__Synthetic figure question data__
== == ==
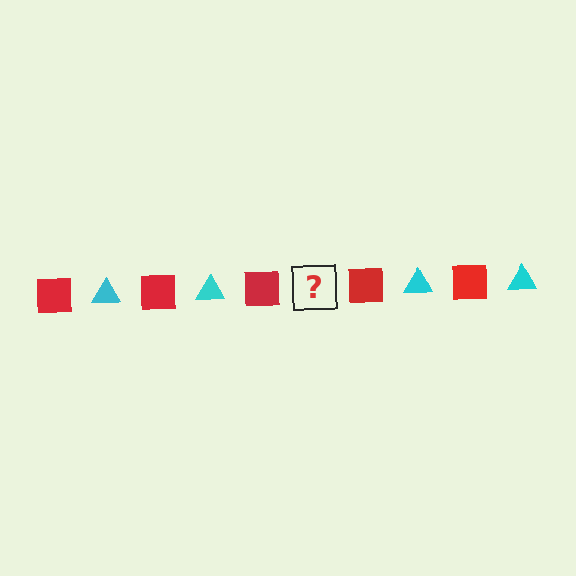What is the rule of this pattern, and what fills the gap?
The rule is that the pattern alternates between red square and cyan triangle. The gap should be filled with a cyan triangle.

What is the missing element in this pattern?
The missing element is a cyan triangle.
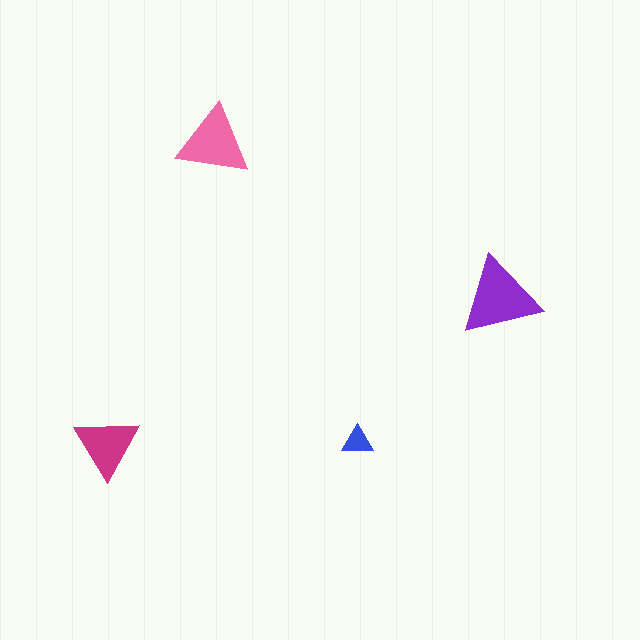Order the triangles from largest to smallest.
== == ==
__WHAT THE EXERCISE ASKS__
Starting at the line with "What is the missing element in this pattern?", output each line through the final one of the listing above, and nothing else. Pictures are to be left out.

__TASK ANSWER__
What is the missing element in this pattern?
The missing element is a cyan triangle.
Order the triangles from largest to smallest.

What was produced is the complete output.